**SUPPLIED RECORDS**
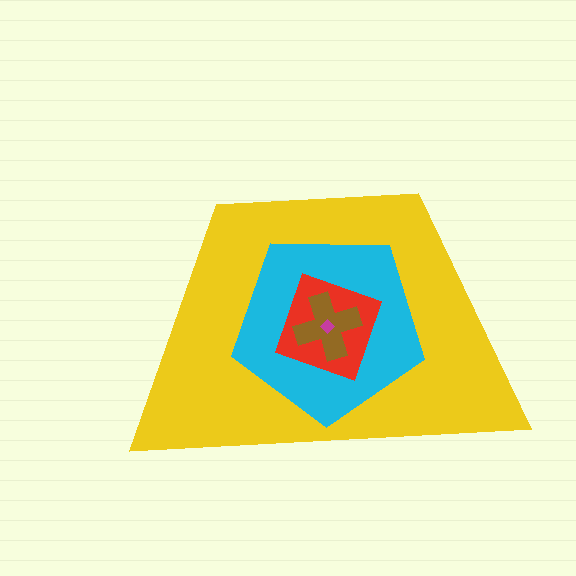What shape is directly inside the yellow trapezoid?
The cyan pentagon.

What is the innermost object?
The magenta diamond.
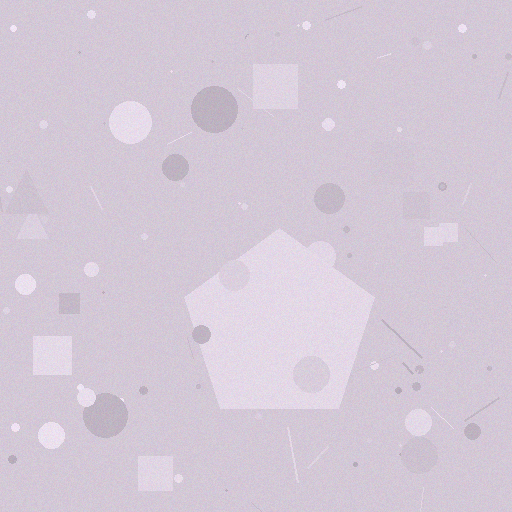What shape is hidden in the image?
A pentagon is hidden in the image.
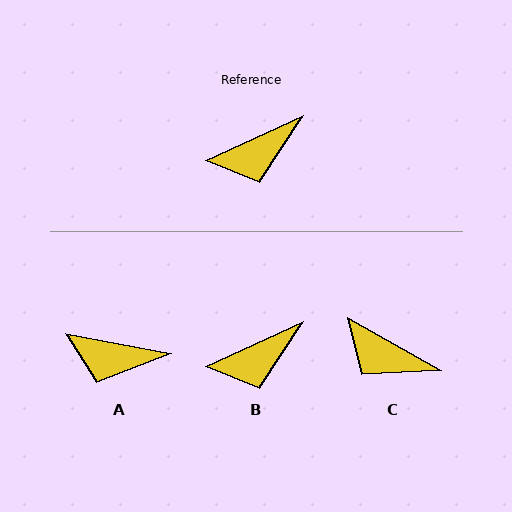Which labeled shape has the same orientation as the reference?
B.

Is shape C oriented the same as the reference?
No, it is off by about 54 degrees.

...

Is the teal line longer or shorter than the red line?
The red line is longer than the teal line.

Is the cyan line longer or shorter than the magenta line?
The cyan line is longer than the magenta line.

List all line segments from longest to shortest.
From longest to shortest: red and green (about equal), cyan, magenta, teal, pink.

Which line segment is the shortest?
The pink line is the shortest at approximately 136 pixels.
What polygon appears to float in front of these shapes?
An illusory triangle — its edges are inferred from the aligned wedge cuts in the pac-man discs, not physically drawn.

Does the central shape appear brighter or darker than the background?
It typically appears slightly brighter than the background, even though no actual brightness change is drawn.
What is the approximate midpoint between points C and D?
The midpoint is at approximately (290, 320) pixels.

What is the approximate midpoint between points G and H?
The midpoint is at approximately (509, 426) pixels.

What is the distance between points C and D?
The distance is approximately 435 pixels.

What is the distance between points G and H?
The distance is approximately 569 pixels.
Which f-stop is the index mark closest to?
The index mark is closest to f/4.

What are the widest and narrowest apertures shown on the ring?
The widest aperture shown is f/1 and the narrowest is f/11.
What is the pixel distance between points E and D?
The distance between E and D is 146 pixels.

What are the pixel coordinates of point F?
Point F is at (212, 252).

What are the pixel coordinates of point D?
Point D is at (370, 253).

* * *

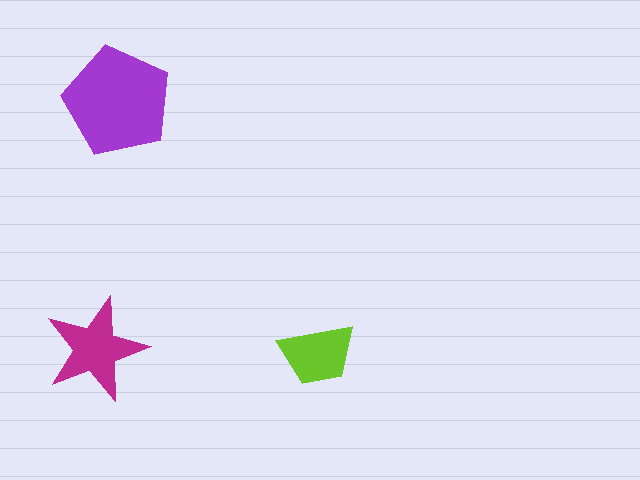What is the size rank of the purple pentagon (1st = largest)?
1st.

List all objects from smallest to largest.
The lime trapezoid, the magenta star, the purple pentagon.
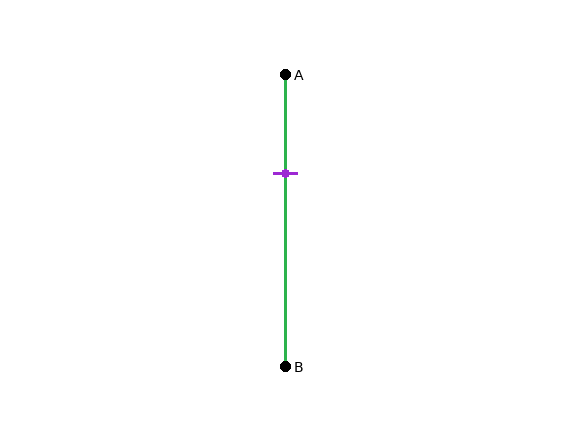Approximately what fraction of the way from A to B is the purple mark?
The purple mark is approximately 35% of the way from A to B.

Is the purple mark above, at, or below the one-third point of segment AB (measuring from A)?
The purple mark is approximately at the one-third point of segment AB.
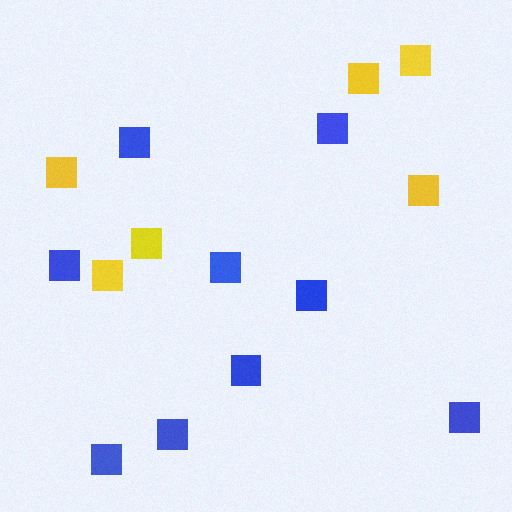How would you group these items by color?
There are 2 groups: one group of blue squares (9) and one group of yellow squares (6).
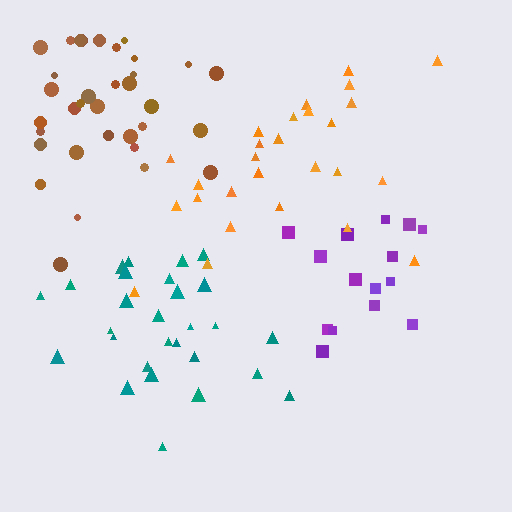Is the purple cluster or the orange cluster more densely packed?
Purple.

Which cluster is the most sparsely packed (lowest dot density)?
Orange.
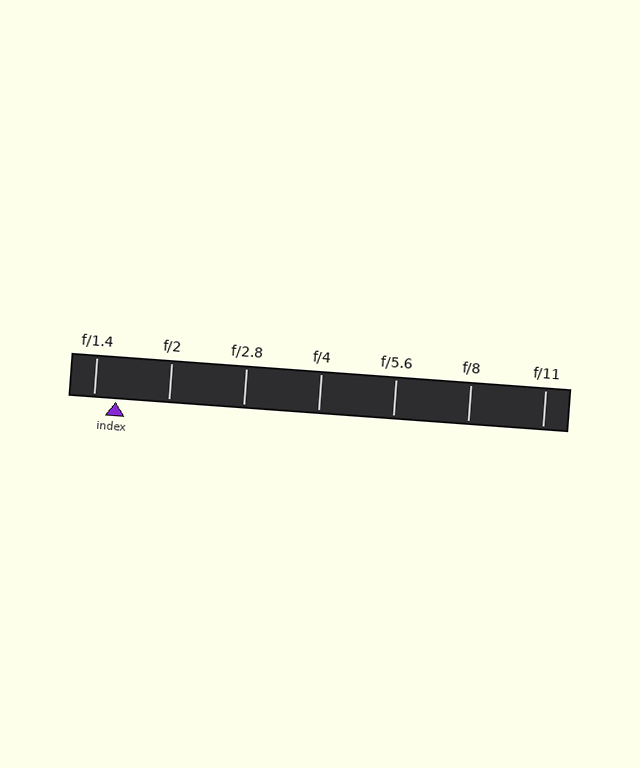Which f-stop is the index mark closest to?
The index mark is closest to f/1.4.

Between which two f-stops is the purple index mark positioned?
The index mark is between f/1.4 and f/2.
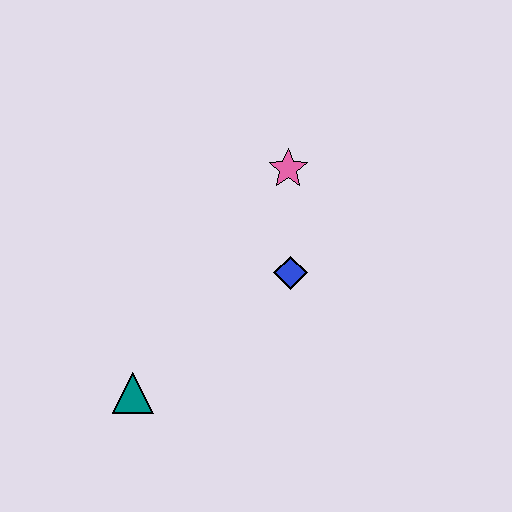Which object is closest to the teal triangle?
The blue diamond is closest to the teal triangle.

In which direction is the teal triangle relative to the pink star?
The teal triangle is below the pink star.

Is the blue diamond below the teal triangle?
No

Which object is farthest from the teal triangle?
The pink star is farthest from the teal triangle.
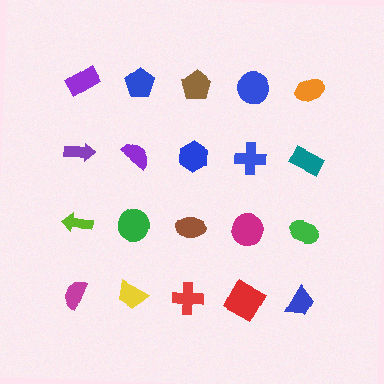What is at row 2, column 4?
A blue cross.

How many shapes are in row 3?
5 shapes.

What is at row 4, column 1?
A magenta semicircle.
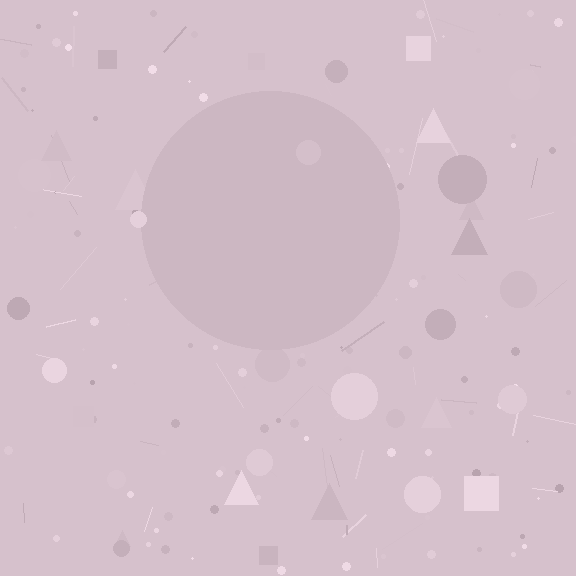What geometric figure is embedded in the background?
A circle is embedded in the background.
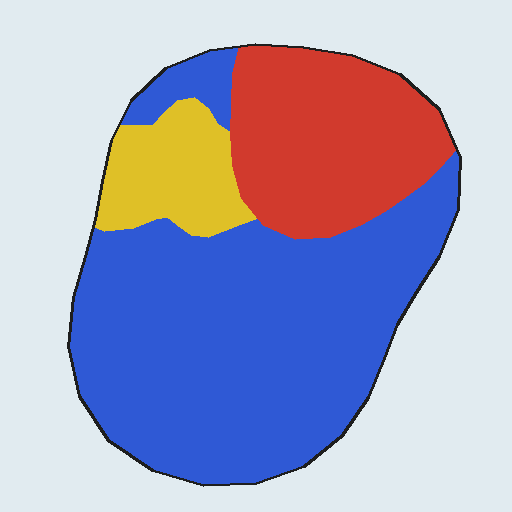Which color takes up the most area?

**TASK DESCRIPTION**
Keep to the lines above from the line with "Which object is farthest" to the line with "Which color takes up the most area?", and set down exactly those, inclusive, with nothing else and every picture left out.

**CORRECT ANSWER**
Which object is farthest from the teal triangle?
The pink star is farthest from the teal triangle.
What is at row 2, column 4?
A blue cross.

How many shapes are in row 3?
5 shapes.

What is at row 4, column 1?
A magenta semicircle.
What geometric figure is embedded in the background?
A circle is embedded in the background.
Which color takes up the most area?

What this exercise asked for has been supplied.